**Set exercise:**
Repeat every record below exactly, leaving out the pictures.

**Data provided:**
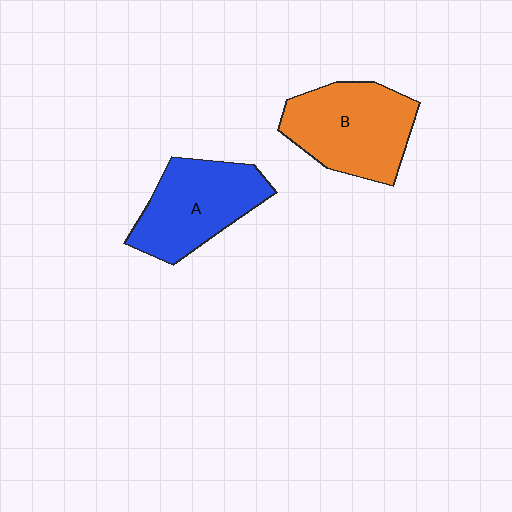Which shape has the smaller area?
Shape A (blue).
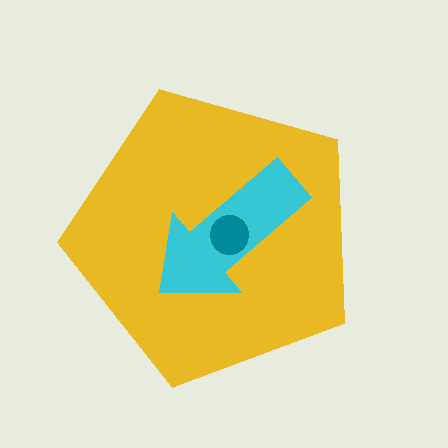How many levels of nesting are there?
3.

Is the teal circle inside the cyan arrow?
Yes.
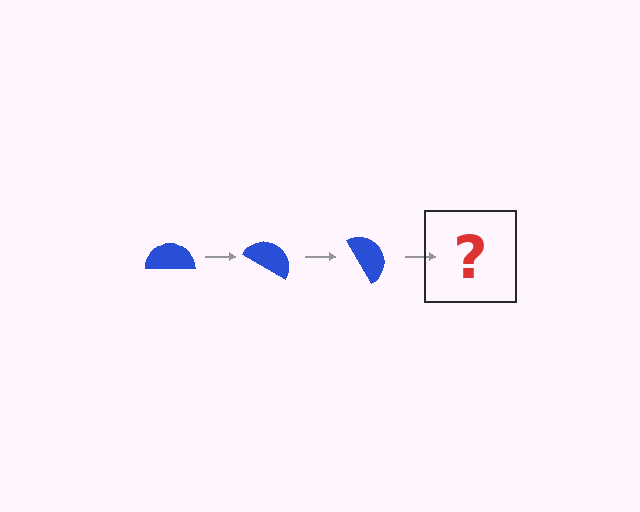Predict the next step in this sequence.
The next step is a blue semicircle rotated 90 degrees clockwise.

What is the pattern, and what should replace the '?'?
The pattern is that the semicircle rotates 30 degrees clockwise each step. The '?' should be a blue semicircle rotated 90 degrees clockwise.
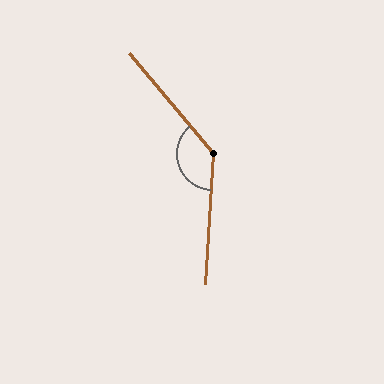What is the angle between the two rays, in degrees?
Approximately 137 degrees.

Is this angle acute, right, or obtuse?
It is obtuse.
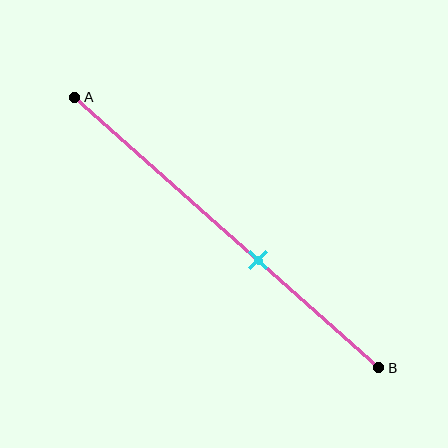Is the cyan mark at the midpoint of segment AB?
No, the mark is at about 60% from A, not at the 50% midpoint.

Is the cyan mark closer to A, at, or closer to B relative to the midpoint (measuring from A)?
The cyan mark is closer to point B than the midpoint of segment AB.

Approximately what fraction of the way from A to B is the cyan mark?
The cyan mark is approximately 60% of the way from A to B.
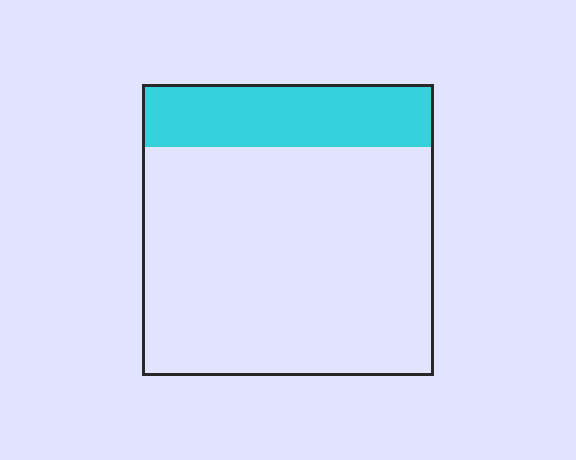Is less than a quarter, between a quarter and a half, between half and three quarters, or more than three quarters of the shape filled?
Less than a quarter.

**Output for this exercise:**
Which shape has the smaller area?
Shape A (blue).
How many levels of nesting are there?
3.

Is the teal circle inside the cyan arrow?
Yes.
Predict the next step in this sequence.
The next step is a blue semicircle rotated 90 degrees clockwise.

What is the pattern, and what should replace the '?'?
The pattern is that the semicircle rotates 30 degrees clockwise each step. The '?' should be a blue semicircle rotated 90 degrees clockwise.
What is the angle between the two rays, in degrees?
Approximately 137 degrees.

Is this angle acute, right, or obtuse?
It is obtuse.
Is the cyan mark at the midpoint of segment AB?
No, the mark is at about 60% from A, not at the 50% midpoint.

Is the cyan mark closer to A, at, or closer to B relative to the midpoint (measuring from A)?
The cyan mark is closer to point B than the midpoint of segment AB.

Approximately what fraction of the way from A to B is the cyan mark?
The cyan mark is approximately 60% of the way from A to B.
Is less than a quarter, between a quarter and a half, between half and three quarters, or more than three quarters of the shape filled?
Less than a quarter.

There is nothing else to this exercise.